### [WHAT THIS TASK INVOLVES]
Pictures should not appear in the copy; the records themselves must be written out exactly.

### [RECORDS PROVIDED]
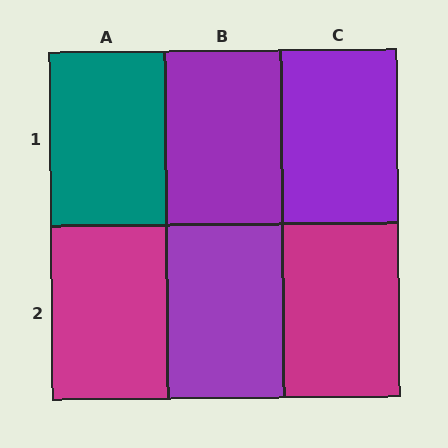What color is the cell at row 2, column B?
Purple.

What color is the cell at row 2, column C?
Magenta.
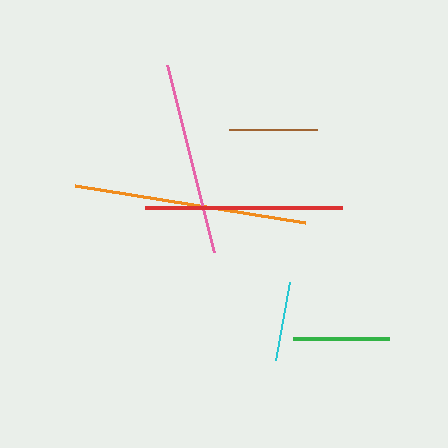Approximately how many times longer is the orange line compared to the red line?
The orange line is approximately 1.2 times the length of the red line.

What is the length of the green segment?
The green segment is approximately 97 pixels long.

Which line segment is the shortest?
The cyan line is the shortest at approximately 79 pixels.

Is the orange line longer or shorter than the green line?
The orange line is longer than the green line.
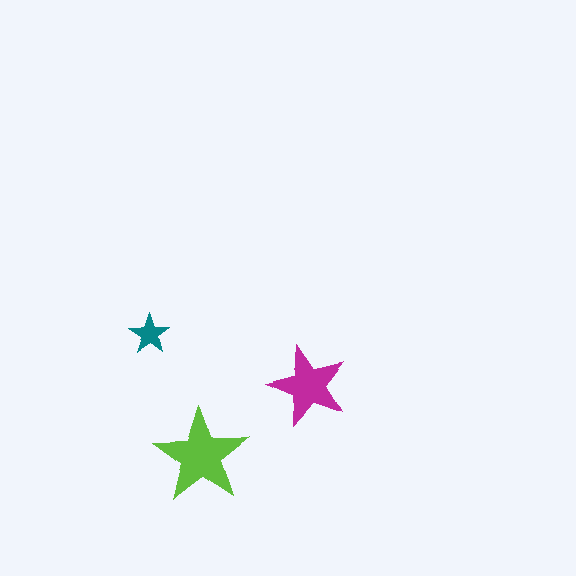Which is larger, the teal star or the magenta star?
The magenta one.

### [ANSWER BOX]
What color is the cell at row 2, column B?
Purple.

What color is the cell at row 2, column C?
Magenta.
Approximately how many times longer is the orange line compared to the red line?
The orange line is approximately 1.2 times the length of the red line.

What is the length of the green segment?
The green segment is approximately 97 pixels long.

Which line segment is the shortest?
The cyan line is the shortest at approximately 79 pixels.

Is the orange line longer or shorter than the green line?
The orange line is longer than the green line.
Which is larger, the teal star or the magenta star?
The magenta one.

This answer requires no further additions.